- [WHAT IS BEING ASKED]: Copy only the lines from the one containing "Is the lime triangle below the green hexagon?" through the final line of the records below, exactly as written, with no pictures.

- [MATERIAL FOR THIS TASK]:
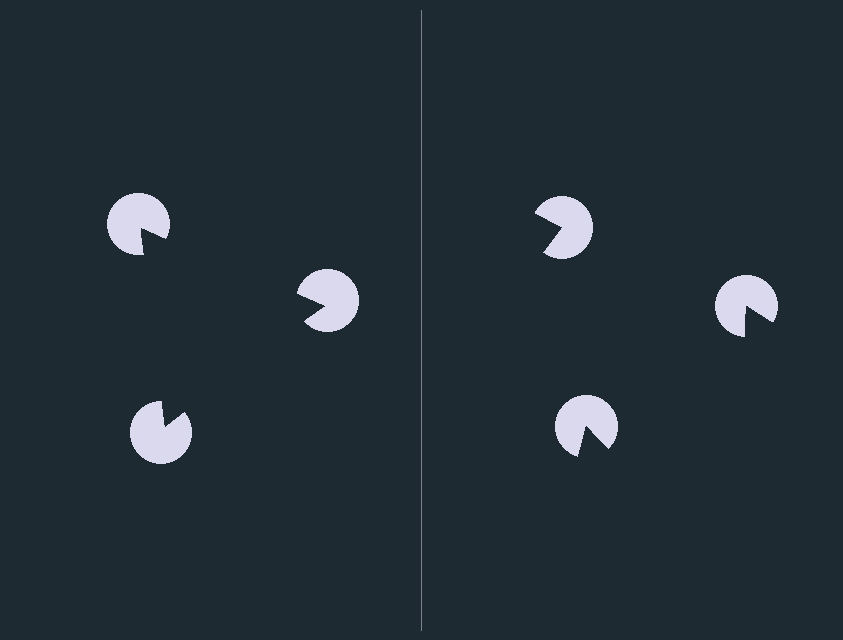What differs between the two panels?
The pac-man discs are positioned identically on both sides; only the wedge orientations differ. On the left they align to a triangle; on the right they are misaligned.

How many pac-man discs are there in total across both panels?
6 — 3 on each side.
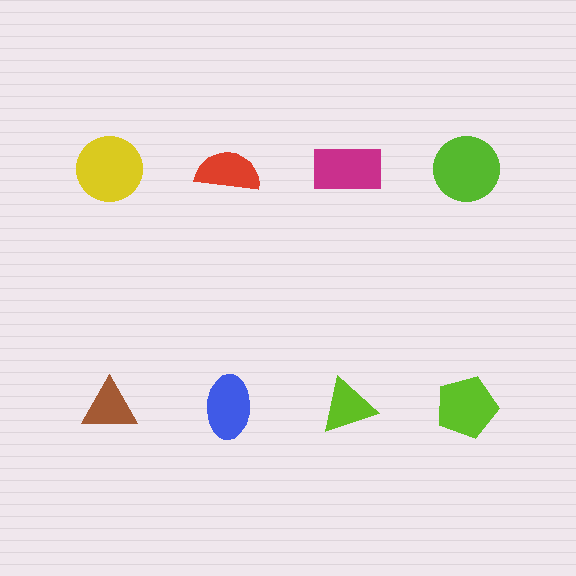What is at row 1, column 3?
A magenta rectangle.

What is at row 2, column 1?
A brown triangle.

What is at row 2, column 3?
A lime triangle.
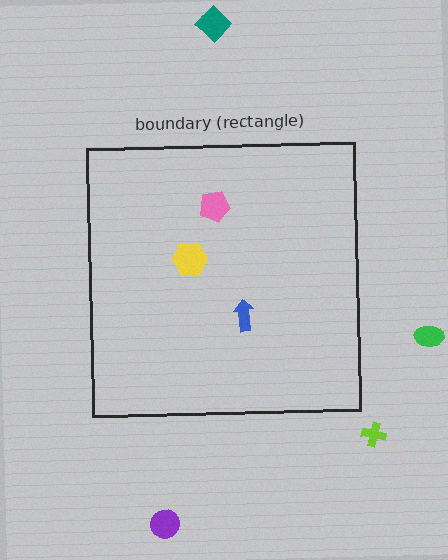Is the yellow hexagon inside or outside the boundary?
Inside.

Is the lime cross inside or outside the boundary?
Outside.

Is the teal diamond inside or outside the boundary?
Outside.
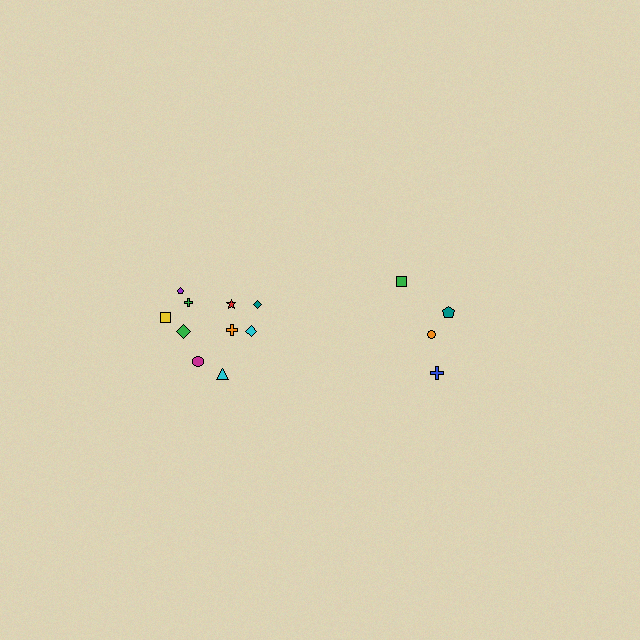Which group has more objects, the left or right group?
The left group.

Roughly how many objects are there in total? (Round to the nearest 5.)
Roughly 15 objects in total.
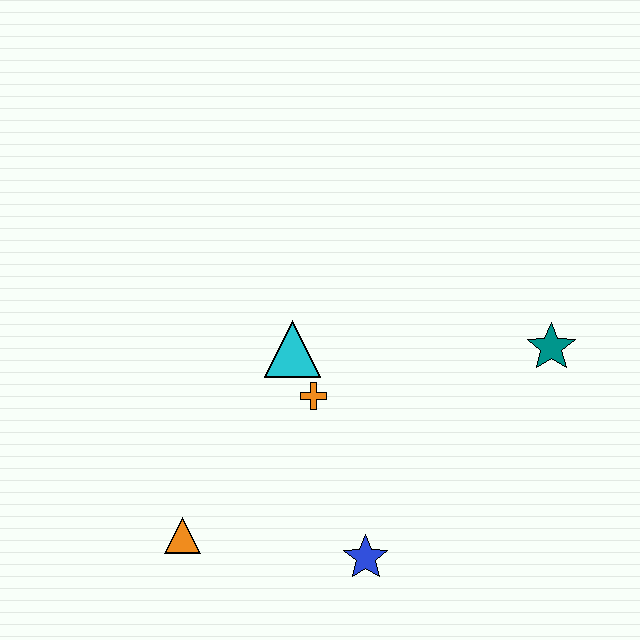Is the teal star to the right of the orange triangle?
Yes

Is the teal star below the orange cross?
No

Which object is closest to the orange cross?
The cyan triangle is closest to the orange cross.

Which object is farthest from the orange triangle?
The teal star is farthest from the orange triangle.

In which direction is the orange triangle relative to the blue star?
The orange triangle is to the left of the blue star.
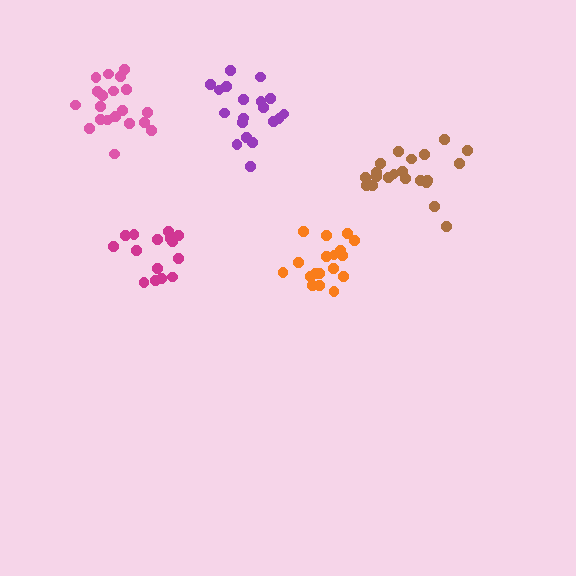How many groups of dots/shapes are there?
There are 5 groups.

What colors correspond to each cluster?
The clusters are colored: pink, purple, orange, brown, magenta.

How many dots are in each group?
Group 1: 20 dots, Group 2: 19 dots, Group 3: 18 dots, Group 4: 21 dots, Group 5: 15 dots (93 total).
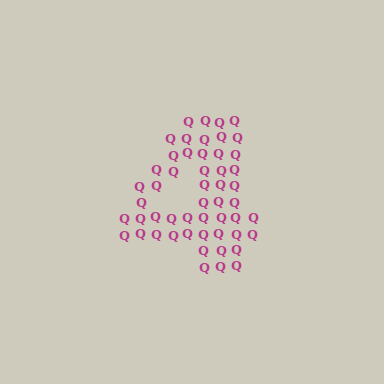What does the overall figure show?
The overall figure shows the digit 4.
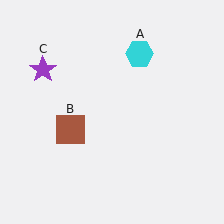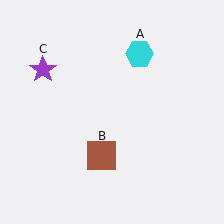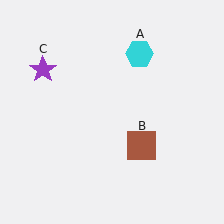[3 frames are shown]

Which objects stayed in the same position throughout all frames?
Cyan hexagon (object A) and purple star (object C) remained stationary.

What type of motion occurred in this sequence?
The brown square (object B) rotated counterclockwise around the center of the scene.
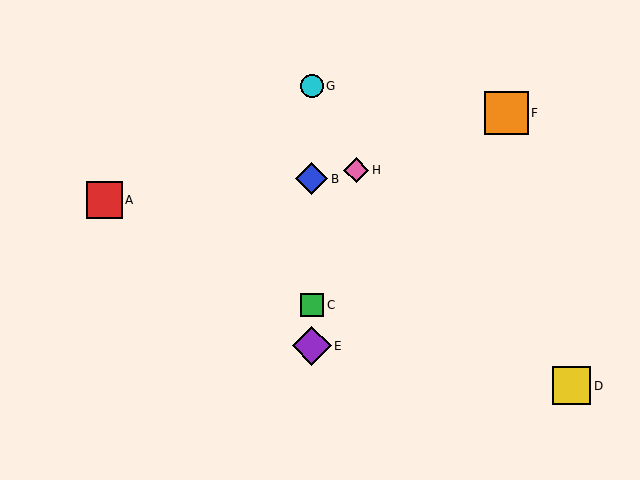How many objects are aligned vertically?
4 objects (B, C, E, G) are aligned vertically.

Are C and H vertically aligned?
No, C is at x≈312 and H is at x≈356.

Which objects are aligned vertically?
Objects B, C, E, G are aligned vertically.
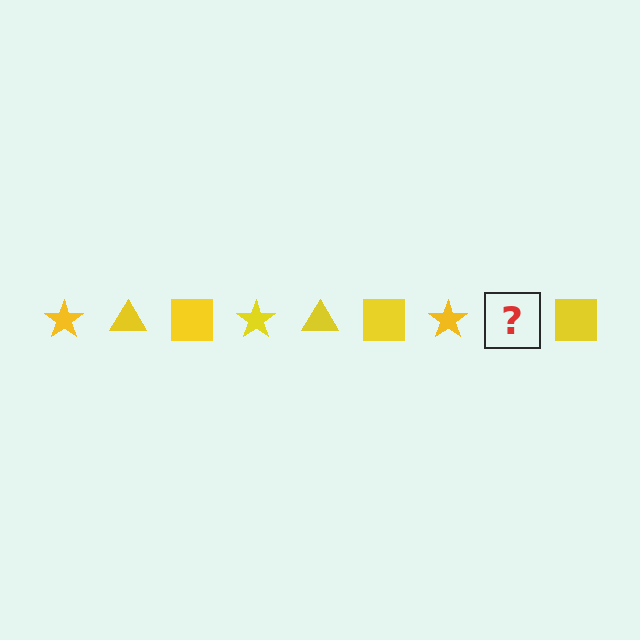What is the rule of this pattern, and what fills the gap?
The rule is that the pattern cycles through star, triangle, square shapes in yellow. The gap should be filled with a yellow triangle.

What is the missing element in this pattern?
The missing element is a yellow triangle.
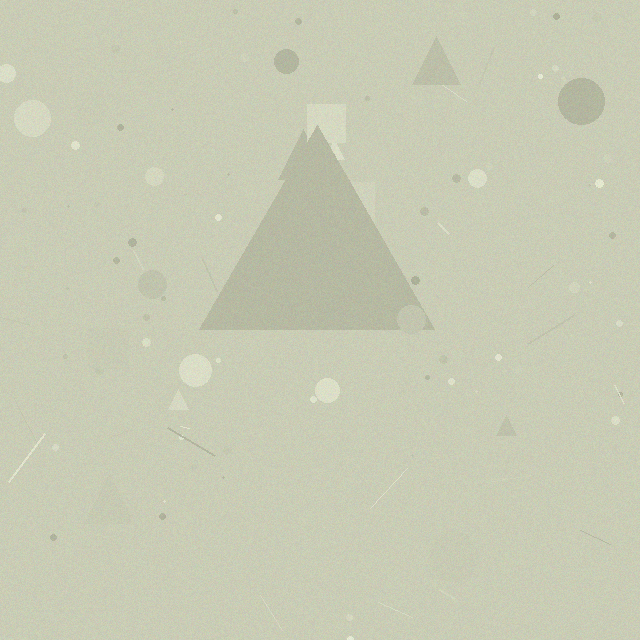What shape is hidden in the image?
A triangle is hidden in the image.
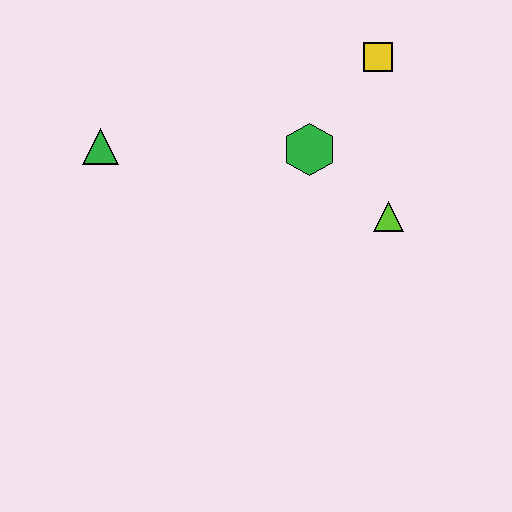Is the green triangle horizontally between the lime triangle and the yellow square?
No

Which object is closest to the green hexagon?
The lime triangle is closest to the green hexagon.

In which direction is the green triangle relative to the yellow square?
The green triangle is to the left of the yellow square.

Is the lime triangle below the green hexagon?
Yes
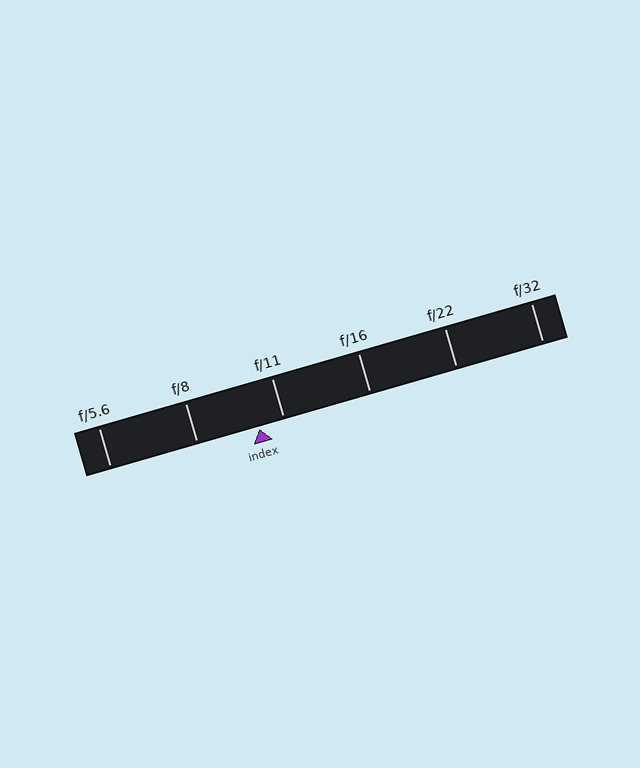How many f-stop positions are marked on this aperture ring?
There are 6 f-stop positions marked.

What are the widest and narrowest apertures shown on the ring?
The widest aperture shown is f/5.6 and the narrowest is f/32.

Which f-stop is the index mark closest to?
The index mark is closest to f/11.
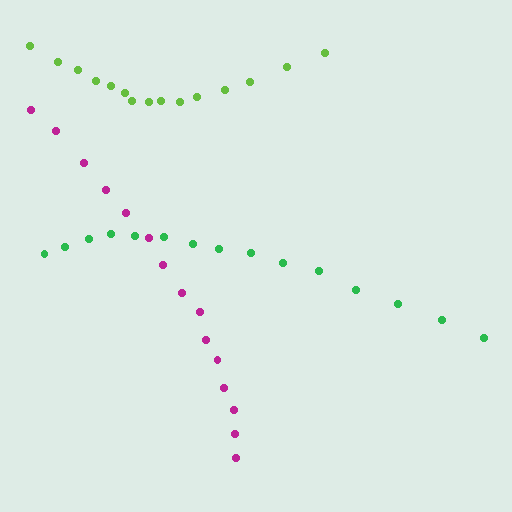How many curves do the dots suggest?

- [WRITTEN RESPONSE]:
Is the lime triangle below the green hexagon?
Yes
How many f-stop positions are marked on this aperture ring?
There are 6 f-stop positions marked.

What are the widest and narrowest apertures shown on the ring?
The widest aperture shown is f/5.6 and the narrowest is f/32.

Which f-stop is the index mark closest to?
The index mark is closest to f/11.
How many curves do the dots suggest?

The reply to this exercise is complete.